--- Problem statement ---
Copy all of the material word for word, except for the pictures.

--- Provided information ---
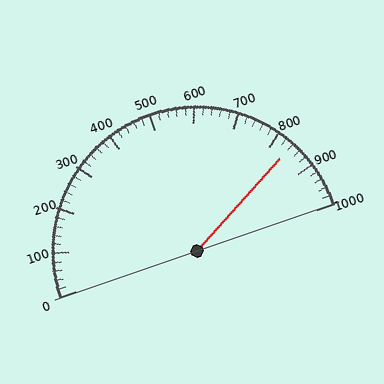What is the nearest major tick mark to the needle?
The nearest major tick mark is 800.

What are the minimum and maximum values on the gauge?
The gauge ranges from 0 to 1000.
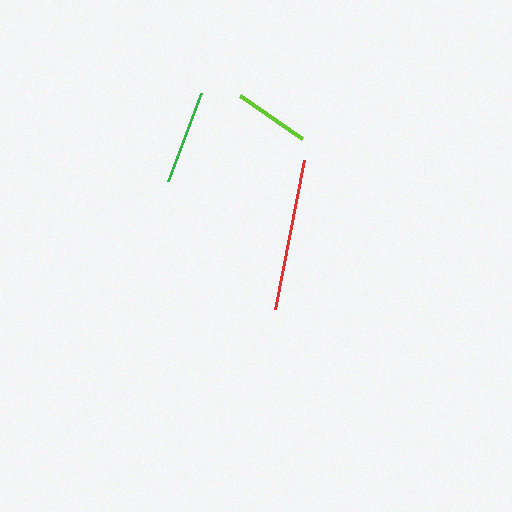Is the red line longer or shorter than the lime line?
The red line is longer than the lime line.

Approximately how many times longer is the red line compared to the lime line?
The red line is approximately 2.0 times the length of the lime line.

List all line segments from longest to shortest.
From longest to shortest: red, green, lime.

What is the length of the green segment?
The green segment is approximately 94 pixels long.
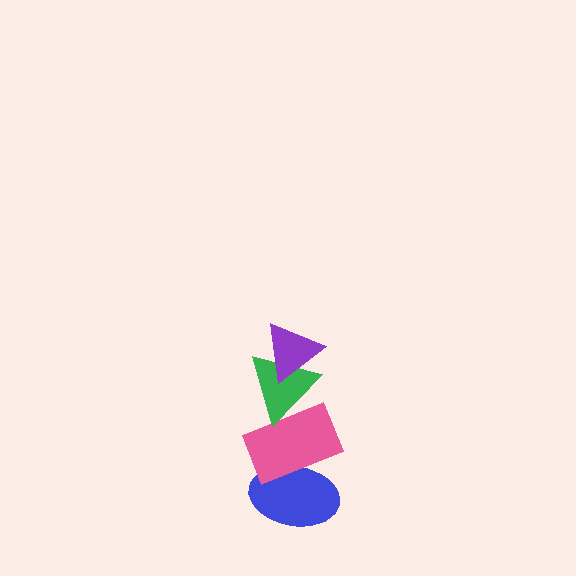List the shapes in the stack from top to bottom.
From top to bottom: the purple triangle, the green triangle, the pink rectangle, the blue ellipse.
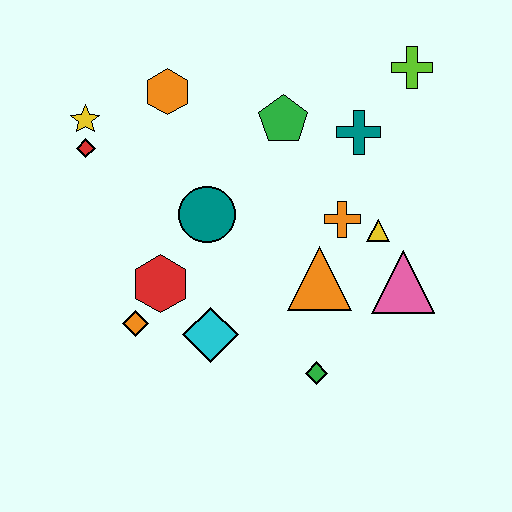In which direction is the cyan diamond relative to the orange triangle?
The cyan diamond is to the left of the orange triangle.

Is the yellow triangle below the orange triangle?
No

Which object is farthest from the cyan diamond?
The lime cross is farthest from the cyan diamond.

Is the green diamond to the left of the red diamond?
No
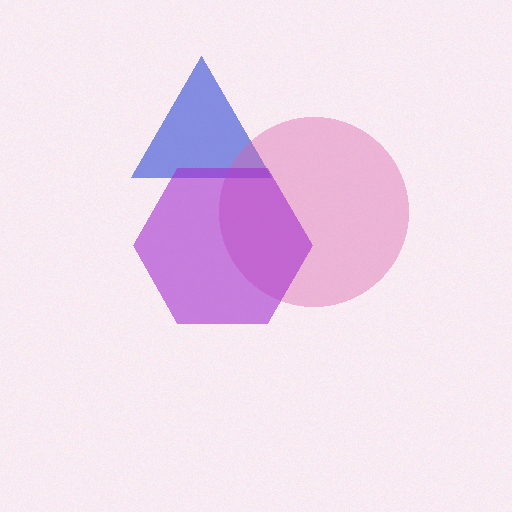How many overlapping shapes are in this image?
There are 3 overlapping shapes in the image.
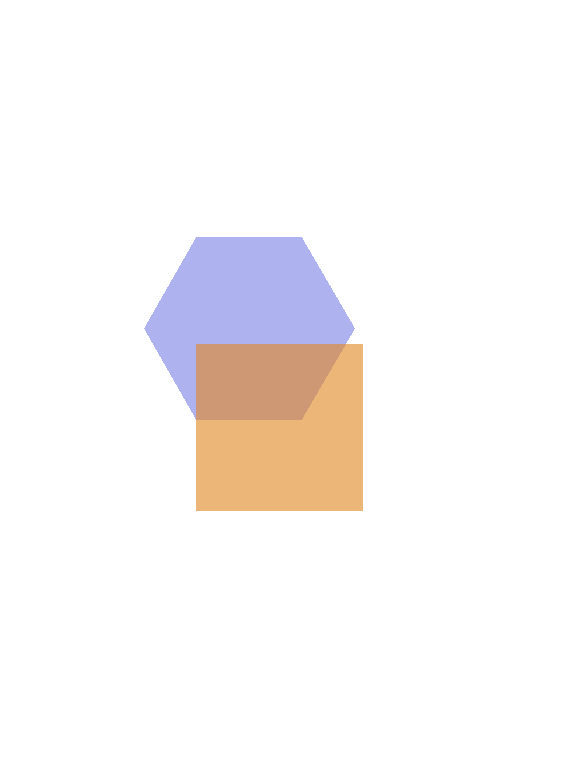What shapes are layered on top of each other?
The layered shapes are: a blue hexagon, an orange square.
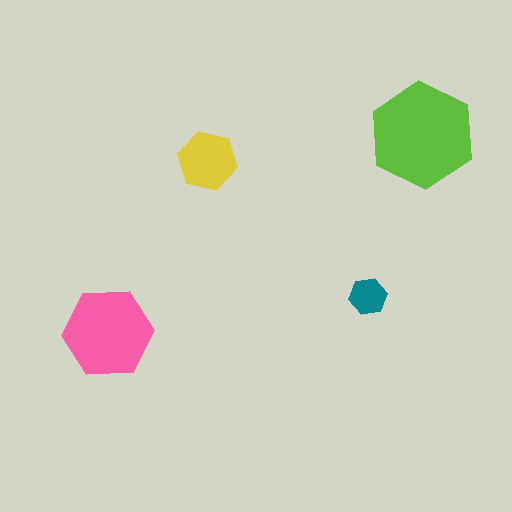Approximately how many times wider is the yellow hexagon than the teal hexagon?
About 1.5 times wider.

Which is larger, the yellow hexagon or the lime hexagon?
The lime one.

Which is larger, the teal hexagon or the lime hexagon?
The lime one.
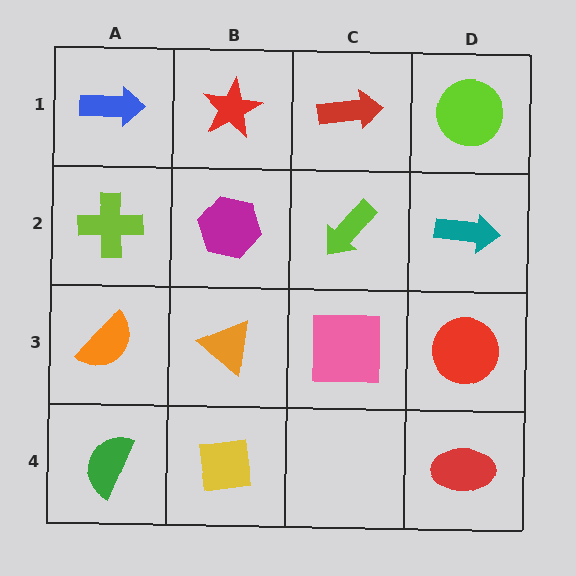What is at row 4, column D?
A red ellipse.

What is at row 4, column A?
A green semicircle.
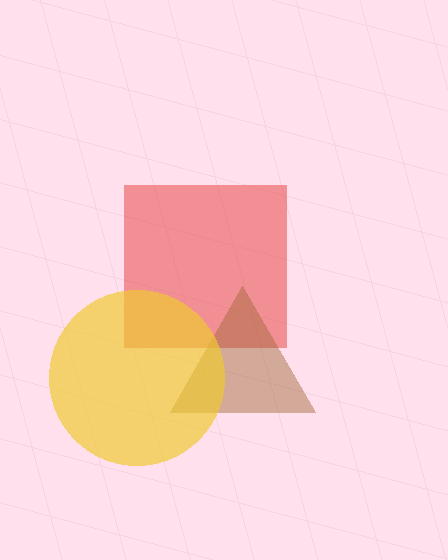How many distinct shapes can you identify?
There are 3 distinct shapes: a red square, a brown triangle, a yellow circle.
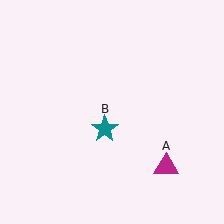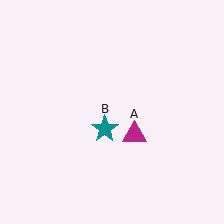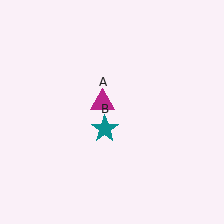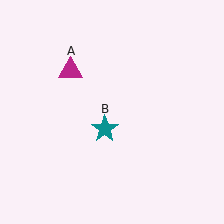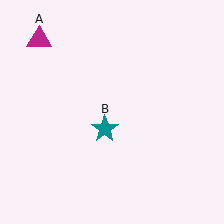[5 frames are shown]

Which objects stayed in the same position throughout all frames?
Teal star (object B) remained stationary.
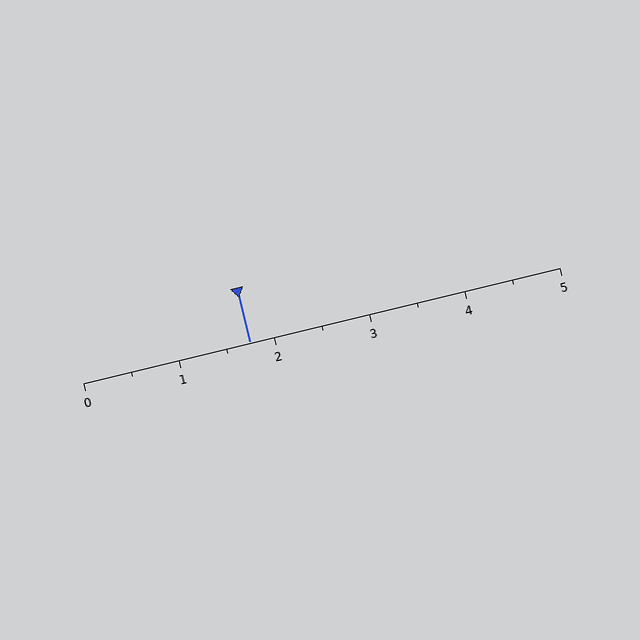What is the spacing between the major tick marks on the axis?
The major ticks are spaced 1 apart.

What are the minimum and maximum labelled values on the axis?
The axis runs from 0 to 5.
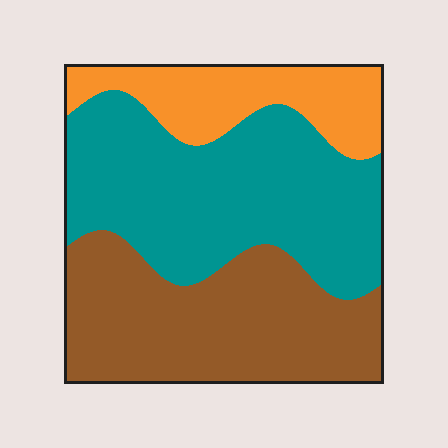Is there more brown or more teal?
Teal.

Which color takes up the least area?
Orange, at roughly 20%.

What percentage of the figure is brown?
Brown covers 37% of the figure.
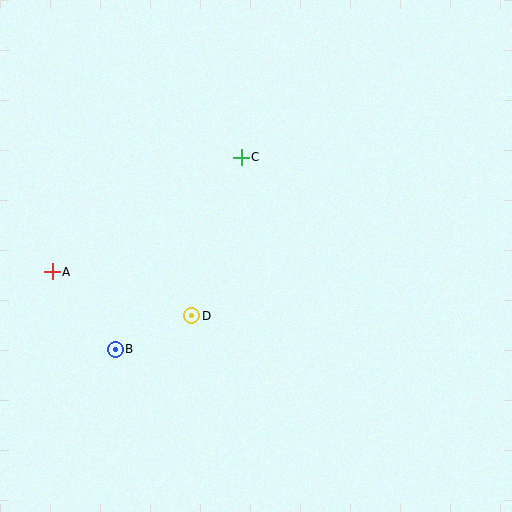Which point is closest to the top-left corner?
Point A is closest to the top-left corner.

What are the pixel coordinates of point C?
Point C is at (241, 157).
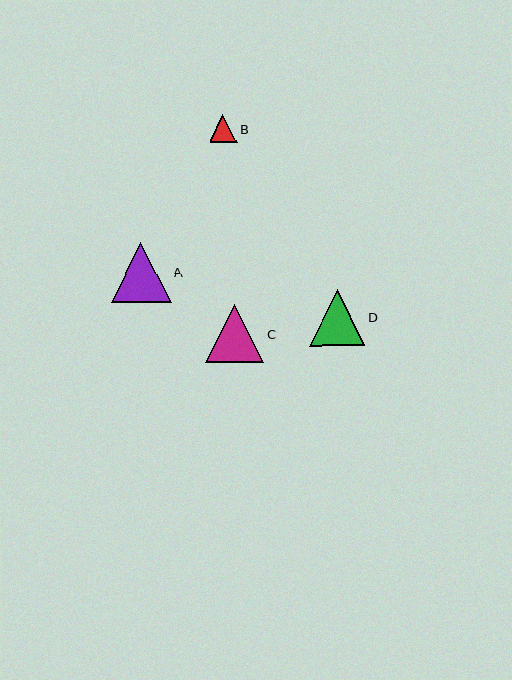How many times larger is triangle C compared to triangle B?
Triangle C is approximately 2.1 times the size of triangle B.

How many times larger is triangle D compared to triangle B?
Triangle D is approximately 2.0 times the size of triangle B.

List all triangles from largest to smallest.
From largest to smallest: A, C, D, B.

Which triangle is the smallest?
Triangle B is the smallest with a size of approximately 28 pixels.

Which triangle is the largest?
Triangle A is the largest with a size of approximately 60 pixels.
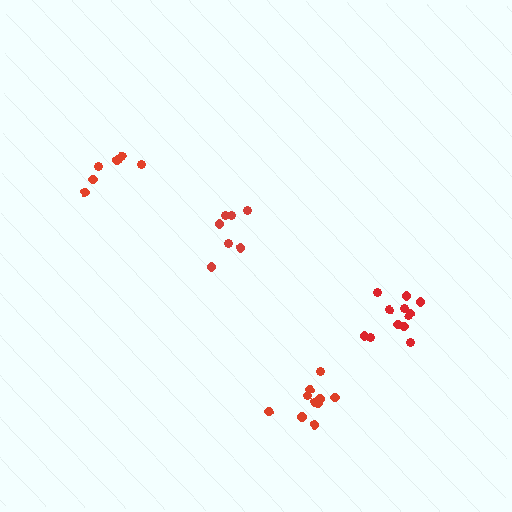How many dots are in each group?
Group 1: 6 dots, Group 2: 10 dots, Group 3: 7 dots, Group 4: 12 dots (35 total).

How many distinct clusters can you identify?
There are 4 distinct clusters.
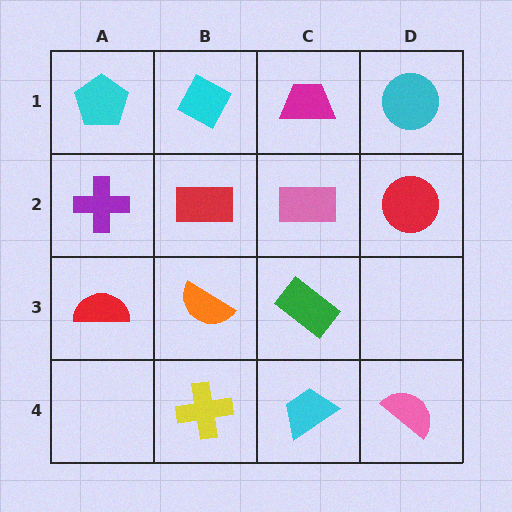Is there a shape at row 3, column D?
No, that cell is empty.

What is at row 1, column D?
A cyan circle.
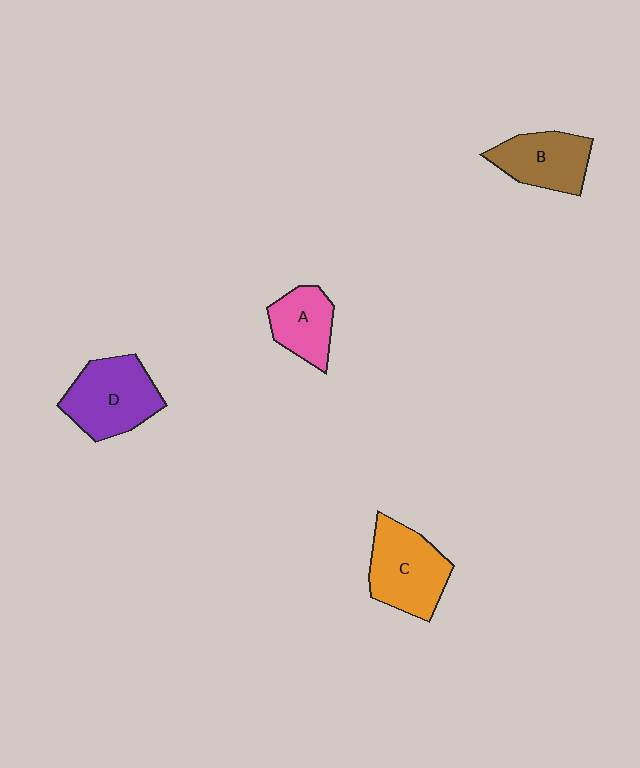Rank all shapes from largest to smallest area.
From largest to smallest: D (purple), C (orange), B (brown), A (pink).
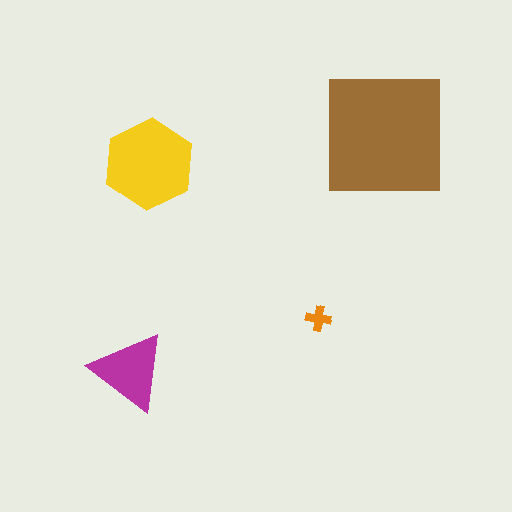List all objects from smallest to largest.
The orange cross, the magenta triangle, the yellow hexagon, the brown square.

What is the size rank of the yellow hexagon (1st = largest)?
2nd.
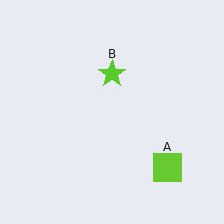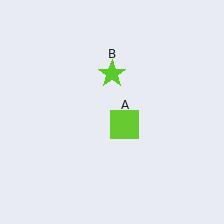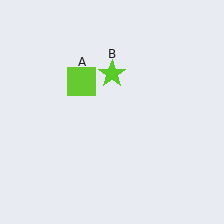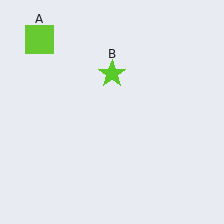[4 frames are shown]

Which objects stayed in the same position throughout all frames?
Lime star (object B) remained stationary.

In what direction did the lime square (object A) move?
The lime square (object A) moved up and to the left.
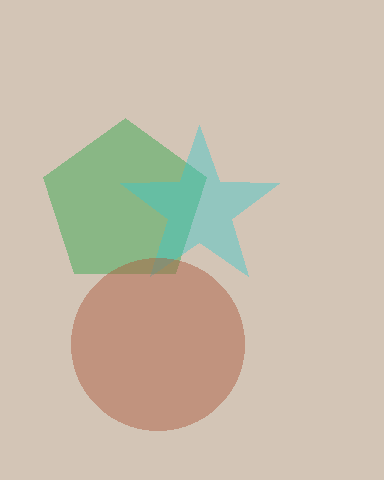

--- Full solution ---
What is the nearest major tick mark to the needle?
The nearest major tick mark is 800.

What are the minimum and maximum values on the gauge?
The gauge ranges from 0 to 1000.
Is the red line longer or shorter than the lime line?
The red line is longer than the lime line.

Approximately how many times longer is the red line compared to the lime line?
The red line is approximately 2.0 times the length of the lime line.

List all line segments from longest to shortest.
From longest to shortest: red, green, lime.

What is the length of the green segment?
The green segment is approximately 94 pixels long.
List the shapes in the stack from top to bottom.
From top to bottom: the purple triangle, the green triangle, the pink rectangle, the blue ellipse.
In which direction is the cyan diamond relative to the orange triangle?
The cyan diamond is to the left of the orange triangle.

Is the yellow triangle below the orange triangle?
No

Which object is farthest from the cyan diamond?
The lime cross is farthest from the cyan diamond.

Is the green diamond to the left of the red diamond?
No
How many overlapping shapes are in this image?
There are 3 overlapping shapes in the image.
What shapes are layered on top of each other?
The layered shapes are: a blue hexagon, an orange square.
Approximately how many times wider is the yellow hexagon than the teal hexagon?
About 1.5 times wider.

Which is larger, the yellow hexagon or the lime hexagon?
The lime one.

Which is larger, the teal hexagon or the lime hexagon?
The lime one.
What is at row 4, column D?
A red ellipse.

What is at row 4, column A?
A green semicircle.
How many distinct shapes can you identify?
There are 3 distinct shapes: a red square, a brown triangle, a yellow circle.
[5 frames are shown]

Which objects stayed in the same position throughout all frames?
Teal star (object B) remained stationary.
What is the spacing between the major tick marks on the axis?
The major ticks are spaced 1 apart.

What are the minimum and maximum labelled values on the axis?
The axis runs from 0 to 5.
Is there more brown or more teal?
Teal.

Which color takes up the least area?
Orange, at roughly 20%.

What percentage of the figure is brown?
Brown covers 37% of the figure.
Which point is closest to the top-left corner?
Point A is closest to the top-left corner.

What are the pixel coordinates of point C?
Point C is at (241, 157).
How many times larger is triangle C compared to triangle B?
Triangle C is approximately 2.1 times the size of triangle B.

How many times larger is triangle D compared to triangle B?
Triangle D is approximately 2.0 times the size of triangle B.

List all triangles from largest to smallest.
From largest to smallest: A, C, D, B.

Which triangle is the smallest?
Triangle B is the smallest with a size of approximately 28 pixels.

Which triangle is the largest?
Triangle A is the largest with a size of approximately 60 pixels.
How many dots are in each group?
Group 1: 6 dots, Group 2: 10 dots, Group 3: 7 dots, Group 4: 12 dots (35 total).

How many distinct clusters can you identify?
There are 4 distinct clusters.
Is there a shape at row 3, column D?
No, that cell is empty.

What is at row 1, column D?
A cyan circle.
Rank all shapes from largest to smallest area.
From largest to smallest: D (purple), C (orange), B (brown), A (pink).
List all objects from smallest to largest.
The orange cross, the magenta triangle, the yellow hexagon, the brown square.

What is the size rank of the yellow hexagon (1st = largest)?
2nd.
[4 frames are shown]

Which objects stayed in the same position throughout all frames?
Lime star (object B) remained stationary.

In what direction did the lime square (object A) move?
The lime square (object A) moved up and to the left.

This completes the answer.